▶ [OBJECTIVE]
Faithfully return all lines, omitting every embedded picture.

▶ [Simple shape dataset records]
——————————

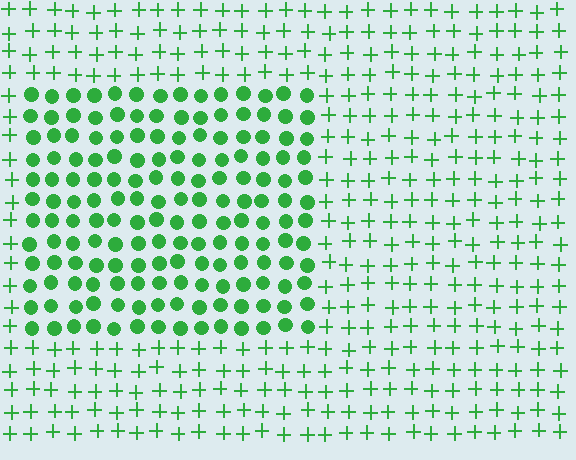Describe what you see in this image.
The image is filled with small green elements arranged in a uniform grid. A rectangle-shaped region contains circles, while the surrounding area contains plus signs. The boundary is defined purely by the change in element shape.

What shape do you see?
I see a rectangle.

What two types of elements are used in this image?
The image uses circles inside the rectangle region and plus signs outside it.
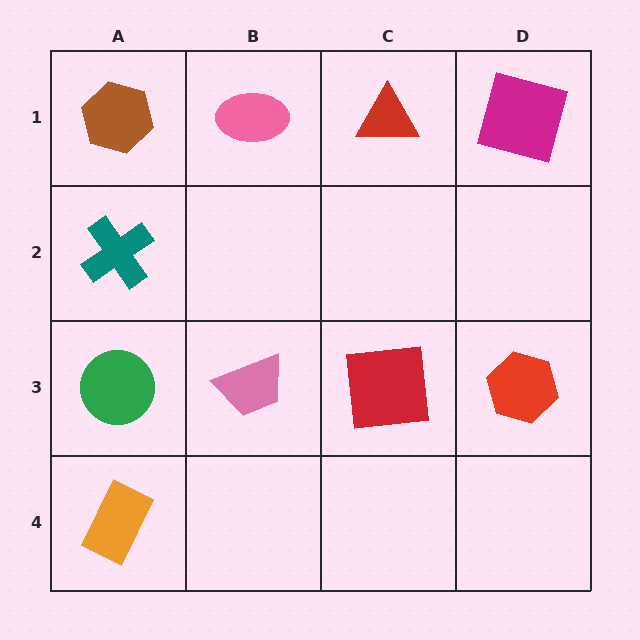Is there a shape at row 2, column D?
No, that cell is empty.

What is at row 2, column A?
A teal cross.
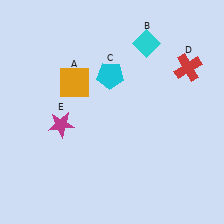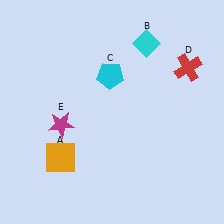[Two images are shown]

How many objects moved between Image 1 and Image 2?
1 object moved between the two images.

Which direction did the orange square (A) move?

——————————

▶ [SOLUTION]
Describe what you see in this image.
The image is filled with small green elements arranged in a uniform grid. A rectangle-shaped region contains circles, while the surrounding area contains plus signs. The boundary is defined purely by the change in element shape.

What shape do you see?
I see a rectangle.

What two types of elements are used in this image?
The image uses circles inside the rectangle region and plus signs outside it.
Is there a shape at row 2, column D?
No, that cell is empty.

What is at row 2, column A?
A teal cross.
[Two images are shown]

How many objects moved between Image 1 and Image 2?
1 object moved between the two images.

Which direction did the orange square (A) move?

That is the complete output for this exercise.